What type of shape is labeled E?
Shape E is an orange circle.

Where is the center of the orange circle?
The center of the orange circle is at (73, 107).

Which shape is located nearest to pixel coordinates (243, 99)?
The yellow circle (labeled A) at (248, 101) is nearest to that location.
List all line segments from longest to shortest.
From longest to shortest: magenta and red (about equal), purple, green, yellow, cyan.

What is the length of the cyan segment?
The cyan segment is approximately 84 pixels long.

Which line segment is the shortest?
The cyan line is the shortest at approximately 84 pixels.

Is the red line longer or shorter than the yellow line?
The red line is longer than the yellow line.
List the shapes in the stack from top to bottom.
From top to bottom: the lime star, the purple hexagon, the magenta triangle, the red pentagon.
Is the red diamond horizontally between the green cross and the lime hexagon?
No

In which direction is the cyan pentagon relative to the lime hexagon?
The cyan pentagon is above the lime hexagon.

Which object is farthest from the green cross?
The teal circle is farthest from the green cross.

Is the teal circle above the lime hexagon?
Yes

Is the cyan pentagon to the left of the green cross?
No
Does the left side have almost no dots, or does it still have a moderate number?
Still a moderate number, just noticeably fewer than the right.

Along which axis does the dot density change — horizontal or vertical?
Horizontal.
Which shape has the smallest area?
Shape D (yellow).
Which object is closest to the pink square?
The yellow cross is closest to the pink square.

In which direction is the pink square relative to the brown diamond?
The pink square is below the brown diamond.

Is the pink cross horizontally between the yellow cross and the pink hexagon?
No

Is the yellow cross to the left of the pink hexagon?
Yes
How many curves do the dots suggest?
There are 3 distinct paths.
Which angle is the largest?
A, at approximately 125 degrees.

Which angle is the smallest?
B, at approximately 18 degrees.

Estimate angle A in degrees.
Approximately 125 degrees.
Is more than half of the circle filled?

++++++++++++++++++++

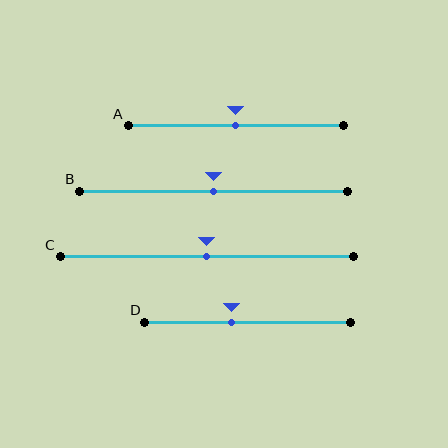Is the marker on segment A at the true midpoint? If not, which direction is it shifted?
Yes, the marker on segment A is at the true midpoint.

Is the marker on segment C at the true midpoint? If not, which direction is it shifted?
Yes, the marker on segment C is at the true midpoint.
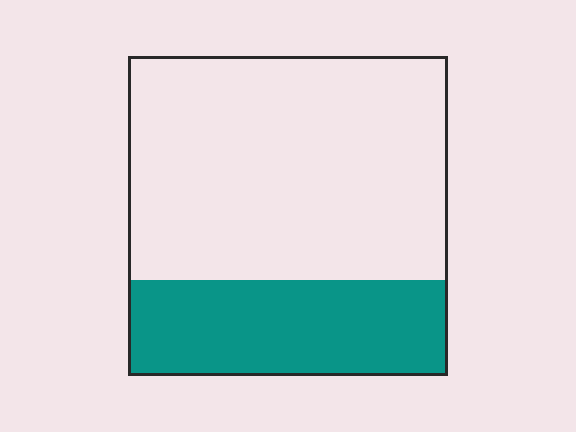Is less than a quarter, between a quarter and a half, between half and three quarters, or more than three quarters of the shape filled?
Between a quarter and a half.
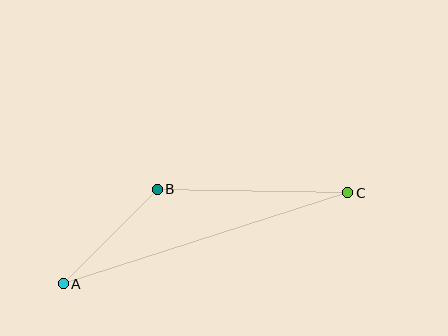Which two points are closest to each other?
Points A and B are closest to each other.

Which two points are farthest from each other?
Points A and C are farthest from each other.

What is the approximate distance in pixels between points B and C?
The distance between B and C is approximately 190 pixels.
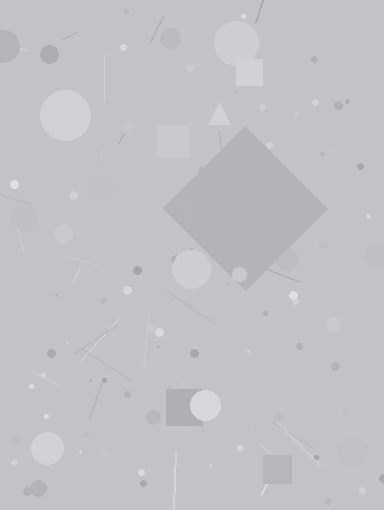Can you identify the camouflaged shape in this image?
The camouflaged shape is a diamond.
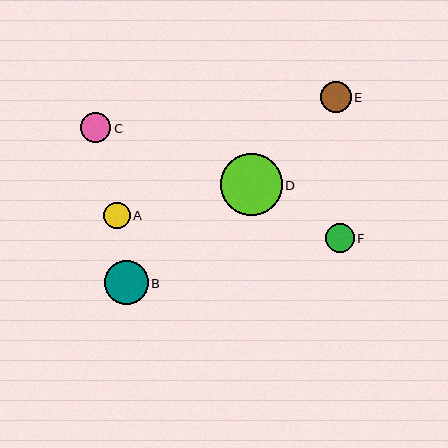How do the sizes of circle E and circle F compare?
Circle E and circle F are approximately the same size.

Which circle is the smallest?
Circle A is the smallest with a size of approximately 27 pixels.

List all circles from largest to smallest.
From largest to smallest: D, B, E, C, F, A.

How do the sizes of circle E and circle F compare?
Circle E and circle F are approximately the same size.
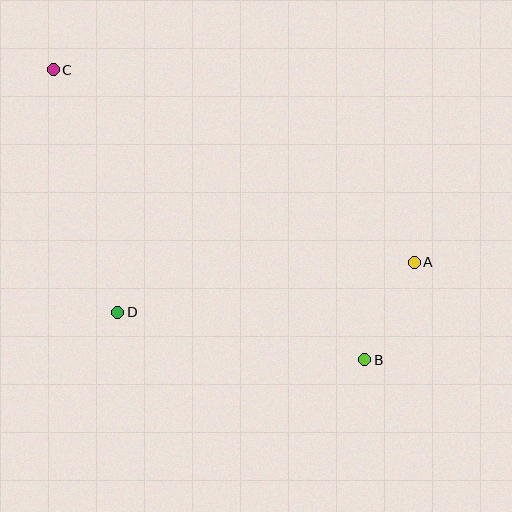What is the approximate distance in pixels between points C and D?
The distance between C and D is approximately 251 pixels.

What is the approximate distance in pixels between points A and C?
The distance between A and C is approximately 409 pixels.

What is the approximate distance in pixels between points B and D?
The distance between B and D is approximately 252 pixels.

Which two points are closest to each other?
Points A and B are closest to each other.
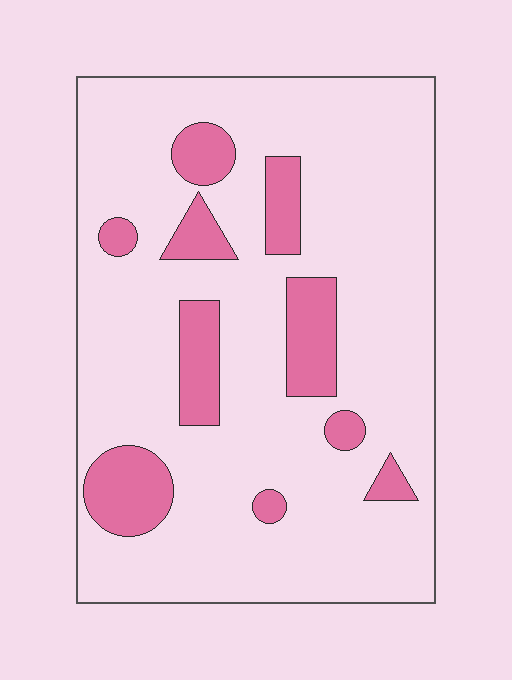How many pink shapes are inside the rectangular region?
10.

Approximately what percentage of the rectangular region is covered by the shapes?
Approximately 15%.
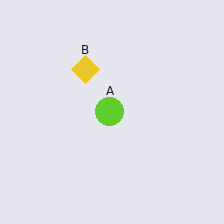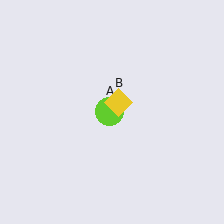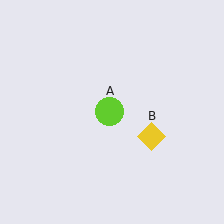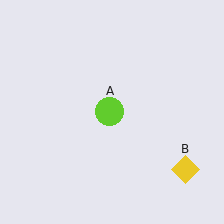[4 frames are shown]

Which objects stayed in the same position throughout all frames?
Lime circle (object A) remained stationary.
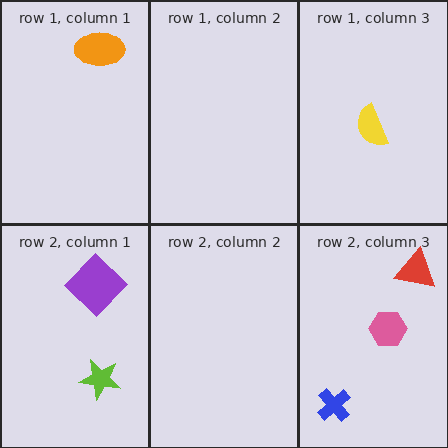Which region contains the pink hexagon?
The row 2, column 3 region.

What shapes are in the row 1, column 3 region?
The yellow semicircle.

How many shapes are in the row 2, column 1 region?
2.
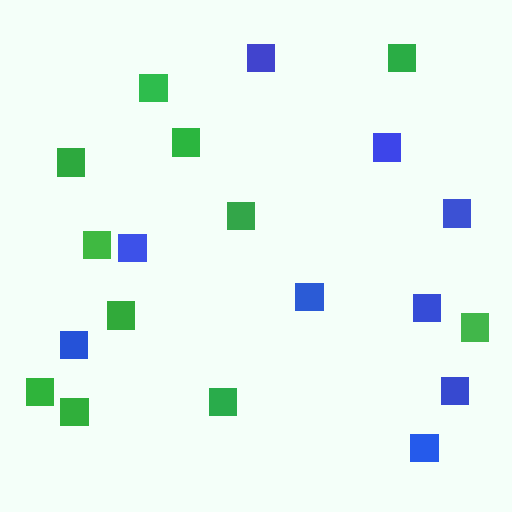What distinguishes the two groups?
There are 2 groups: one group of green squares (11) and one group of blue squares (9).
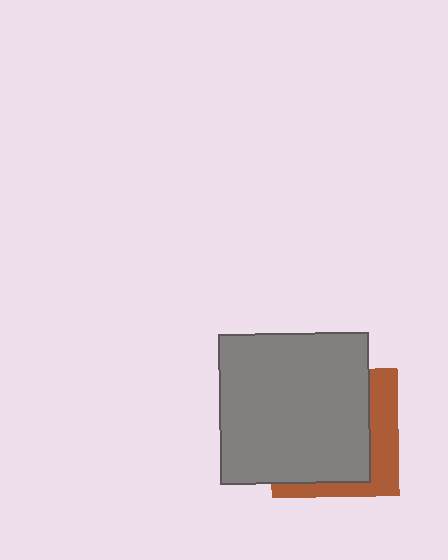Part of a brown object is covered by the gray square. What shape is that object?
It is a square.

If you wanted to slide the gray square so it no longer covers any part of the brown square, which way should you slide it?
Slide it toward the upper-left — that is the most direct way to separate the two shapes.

++++++++++++++++++++

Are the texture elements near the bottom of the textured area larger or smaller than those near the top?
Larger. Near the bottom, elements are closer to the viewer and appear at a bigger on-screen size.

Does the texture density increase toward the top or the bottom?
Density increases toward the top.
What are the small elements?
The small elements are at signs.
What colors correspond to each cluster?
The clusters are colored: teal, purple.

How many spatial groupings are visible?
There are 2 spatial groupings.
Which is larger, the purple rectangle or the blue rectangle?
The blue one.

++++++++++++++++++++

• _Exercise task_
Starting at the line that holds "Estimate angle A in degrees.", copy each line exactly and stop after the line that holds "Is more than half of the circle filled?".

• _Task result_
Estimate angle A in degrees.
Approximately 125 degrees.
Is more than half of the circle filled?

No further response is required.